- [Task objective] Only the lines starting at the one that contains "Is the cyan" and running to the end should be repeated, exactly as written.

<<<<

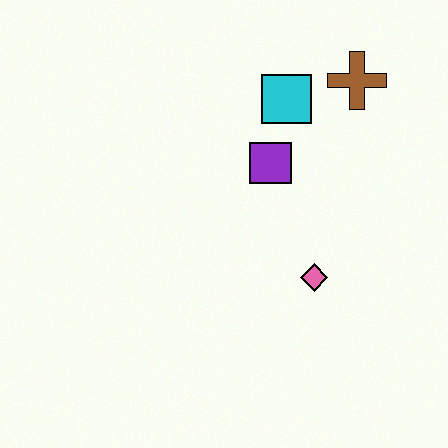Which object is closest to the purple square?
The cyan square is closest to the purple square.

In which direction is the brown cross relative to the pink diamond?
The brown cross is above the pink diamond.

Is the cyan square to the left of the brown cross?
Yes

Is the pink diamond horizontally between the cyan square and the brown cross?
Yes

>>>>

- [Response to the exercise]
Is the cyan square to the left of the brown cross?
Yes

Is the pink diamond horizontally between the cyan square and the brown cross?
Yes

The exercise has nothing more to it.